A verbatim copy of the records is required, with all pictures left out.

Record excerpts:
━━━

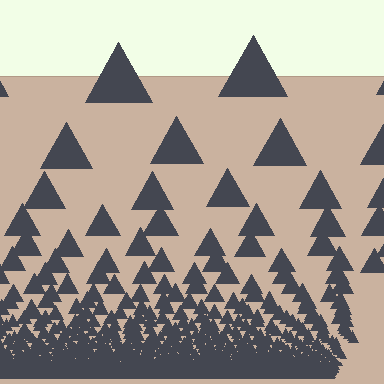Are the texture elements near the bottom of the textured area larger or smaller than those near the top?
Smaller. The gradient is inverted — elements near the bottom are smaller and denser.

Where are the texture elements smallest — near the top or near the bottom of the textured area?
Near the bottom.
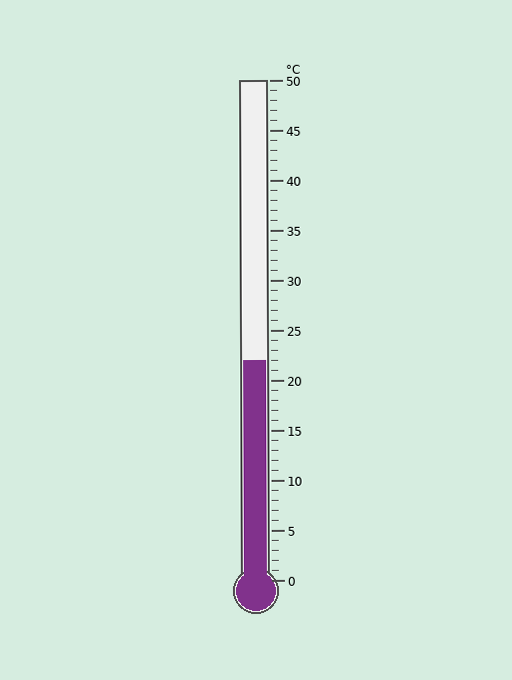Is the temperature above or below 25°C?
The temperature is below 25°C.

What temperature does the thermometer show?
The thermometer shows approximately 22°C.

━━━

Right answer:
Are the texture elements near the bottom of the textured area larger or smaller than those near the top?
Smaller. The gradient is inverted — elements near the bottom are smaller and denser.

Where are the texture elements smallest — near the top or near the bottom of the textured area?
Near the bottom.
Is the temperature above or below 25°C?
The temperature is below 25°C.

What temperature does the thermometer show?
The thermometer shows approximately 22°C.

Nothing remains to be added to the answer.